■ Instruction:
Word for word, set down the records and skip each picture.

----- The records -----

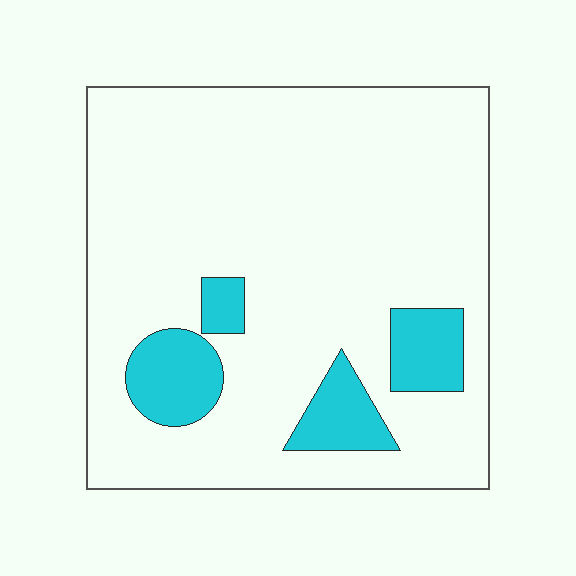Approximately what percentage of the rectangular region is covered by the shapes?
Approximately 15%.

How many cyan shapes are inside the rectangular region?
4.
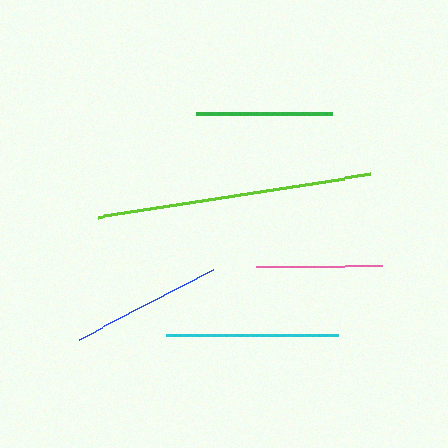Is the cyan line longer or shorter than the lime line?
The lime line is longer than the cyan line.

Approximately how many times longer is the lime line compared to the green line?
The lime line is approximately 2.0 times the length of the green line.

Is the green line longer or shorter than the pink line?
The green and pink lines are approximately the same length (about 136 and 126 pixels).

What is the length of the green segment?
The green segment is approximately 136 pixels long.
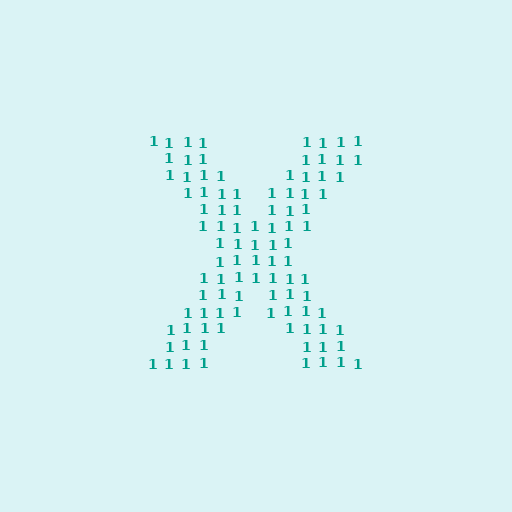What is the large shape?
The large shape is the letter X.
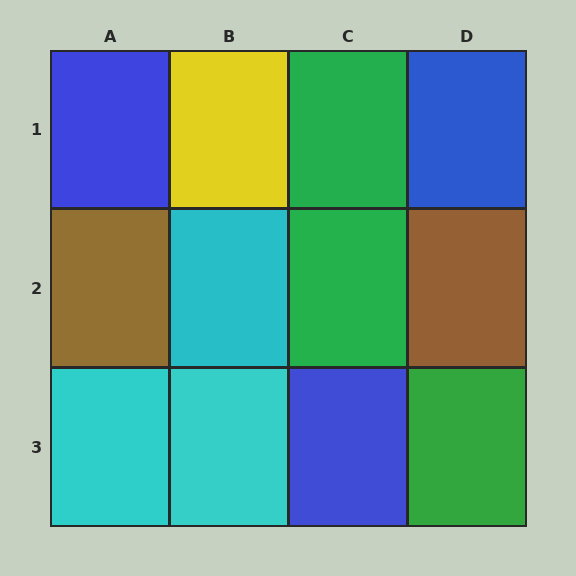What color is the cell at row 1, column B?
Yellow.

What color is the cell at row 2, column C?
Green.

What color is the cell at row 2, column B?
Cyan.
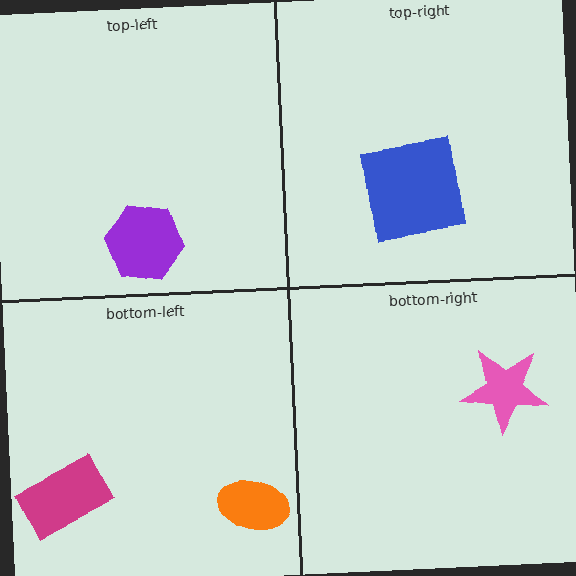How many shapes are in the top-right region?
1.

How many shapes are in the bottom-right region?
1.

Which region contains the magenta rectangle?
The bottom-left region.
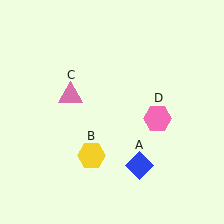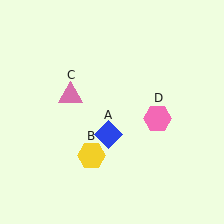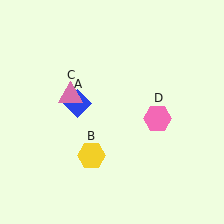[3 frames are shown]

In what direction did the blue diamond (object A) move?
The blue diamond (object A) moved up and to the left.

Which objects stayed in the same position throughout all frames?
Yellow hexagon (object B) and pink triangle (object C) and pink hexagon (object D) remained stationary.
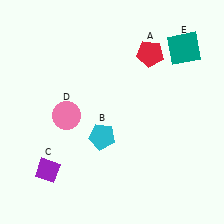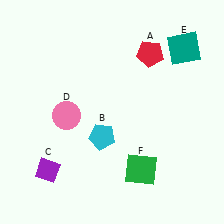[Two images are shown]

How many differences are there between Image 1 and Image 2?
There is 1 difference between the two images.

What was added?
A green square (F) was added in Image 2.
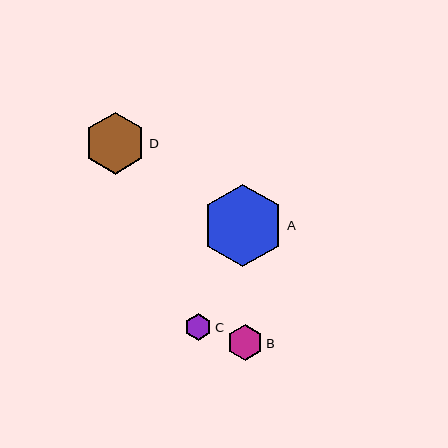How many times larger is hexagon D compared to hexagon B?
Hexagon D is approximately 1.7 times the size of hexagon B.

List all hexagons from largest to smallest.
From largest to smallest: A, D, B, C.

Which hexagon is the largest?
Hexagon A is the largest with a size of approximately 83 pixels.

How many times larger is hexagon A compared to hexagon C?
Hexagon A is approximately 3.1 times the size of hexagon C.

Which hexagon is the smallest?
Hexagon C is the smallest with a size of approximately 27 pixels.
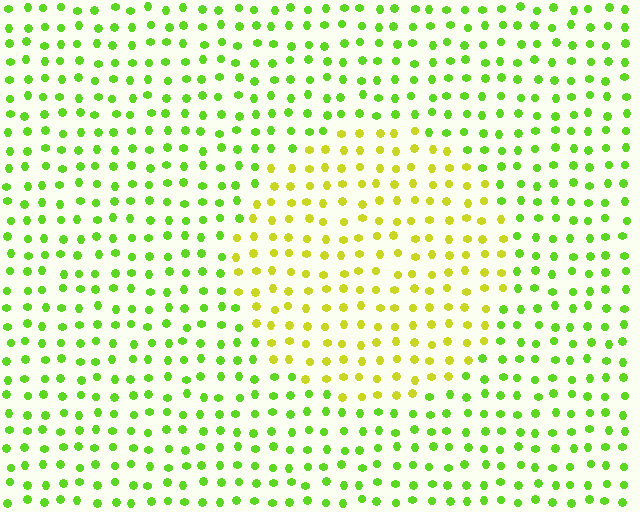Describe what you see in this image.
The image is filled with small lime elements in a uniform arrangement. A circle-shaped region is visible where the elements are tinted to a slightly different hue, forming a subtle color boundary.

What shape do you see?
I see a circle.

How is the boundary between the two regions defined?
The boundary is defined purely by a slight shift in hue (about 37 degrees). Spacing, size, and orientation are identical on both sides.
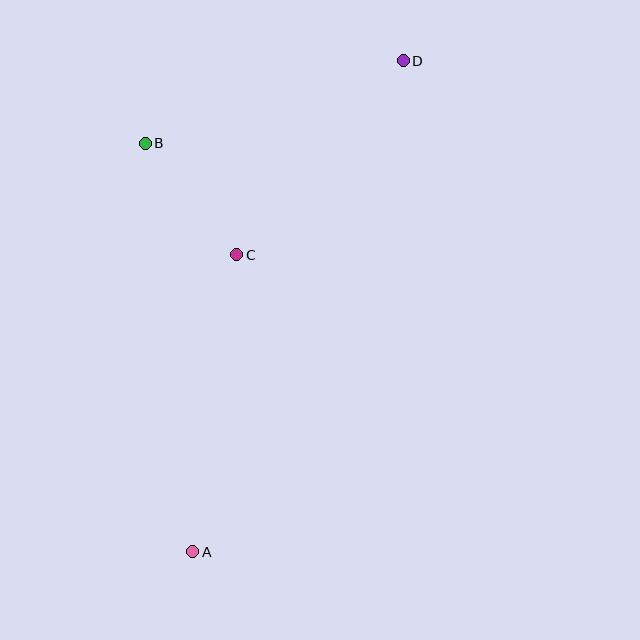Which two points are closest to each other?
Points B and C are closest to each other.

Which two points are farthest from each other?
Points A and D are farthest from each other.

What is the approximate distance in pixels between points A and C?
The distance between A and C is approximately 300 pixels.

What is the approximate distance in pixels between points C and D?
The distance between C and D is approximately 256 pixels.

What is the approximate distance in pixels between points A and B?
The distance between A and B is approximately 411 pixels.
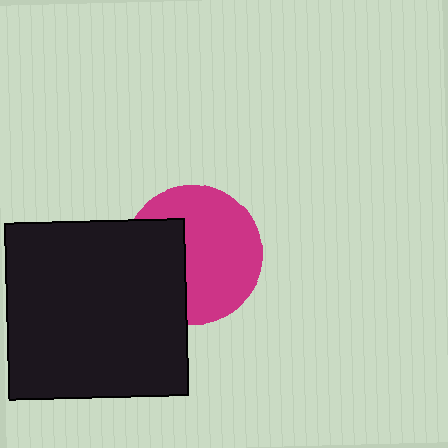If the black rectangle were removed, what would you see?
You would see the complete magenta circle.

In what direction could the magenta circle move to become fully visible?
The magenta circle could move right. That would shift it out from behind the black rectangle entirely.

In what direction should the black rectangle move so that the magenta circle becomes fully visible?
The black rectangle should move left. That is the shortest direction to clear the overlap and leave the magenta circle fully visible.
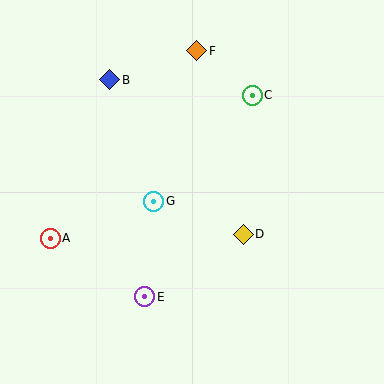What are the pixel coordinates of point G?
Point G is at (154, 201).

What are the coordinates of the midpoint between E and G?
The midpoint between E and G is at (149, 249).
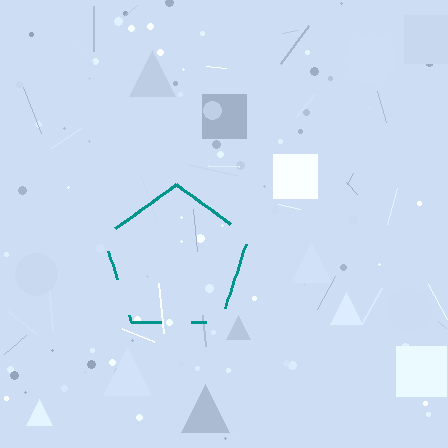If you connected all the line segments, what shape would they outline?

-----

■ Result of the task:
Approximately what percentage of the rectangular region is covered by the shapes?
Approximately 15%.

How many cyan shapes are inside the rectangular region?
4.
Is the cyan line longer or shorter than the lime line?
The lime line is longer than the cyan line.

Approximately how many times longer is the lime line compared to the green line?
The lime line is approximately 2.0 times the length of the green line.

Is the green line longer or shorter than the pink line?
The green and pink lines are approximately the same length (about 136 and 126 pixels).

What is the length of the green segment?
The green segment is approximately 136 pixels long.
What is the large shape?
The large shape is the letter X.
What color is the cell at row 1, column B?
Yellow.

What color is the cell at row 2, column C?
Green.

What color is the cell at row 2, column B?
Cyan.
How many shapes are in the top-right region?
1.

How many shapes are in the bottom-right region?
1.

Which region contains the magenta rectangle?
The bottom-left region.
[3 frames are shown]

In what direction did the blue diamond (object A) move?
The blue diamond (object A) moved up and to the left.

Which objects stayed in the same position throughout all frames?
Yellow hexagon (object B) and pink triangle (object C) and pink hexagon (object D) remained stationary.
[Two images are shown]

How many differences are there between Image 1 and Image 2?
There is 1 difference between the two images.

What was added?
A green square (F) was added in Image 2.
How many times larger is hexagon D compared to hexagon B?
Hexagon D is approximately 1.7 times the size of hexagon B.

List all hexagons from largest to smallest.
From largest to smallest: A, D, B, C.

Which hexagon is the largest?
Hexagon A is the largest with a size of approximately 83 pixels.

How many times larger is hexagon A compared to hexagon C?
Hexagon A is approximately 3.1 times the size of hexagon C.

Which hexagon is the smallest?
Hexagon C is the smallest with a size of approximately 27 pixels.
Describe what you see in this image.
The image is filled with small lime elements in a uniform arrangement. A circle-shaped region is visible where the elements are tinted to a slightly different hue, forming a subtle color boundary.

What shape do you see?
I see a circle.

How is the boundary between the two regions defined?
The boundary is defined purely by a slight shift in hue (about 37 degrees). Spacing, size, and orientation are identical on both sides.
Which two points are closest to each other?
Points B and C are closest to each other.

Which two points are farthest from each other?
Points A and D are farthest from each other.

What is the approximate distance in pixels between points A and C?
The distance between A and C is approximately 300 pixels.

What is the approximate distance in pixels between points C and D?
The distance between C and D is approximately 256 pixels.

What is the approximate distance in pixels between points A and B?
The distance between A and B is approximately 411 pixels.
If the black rectangle were removed, what would you see?
You would see the complete magenta circle.

In what direction could the magenta circle move to become fully visible?
The magenta circle could move right. That would shift it out from behind the black rectangle entirely.

In what direction should the black rectangle move so that the magenta circle becomes fully visible?
The black rectangle should move left. That is the shortest direction to clear the overlap and leave the magenta circle fully visible.
What are the pixel coordinates of point G?
Point G is at (154, 201).

What are the coordinates of the midpoint between E and G?
The midpoint between E and G is at (149, 249).
If you connected all the line segments, what shape would they outline?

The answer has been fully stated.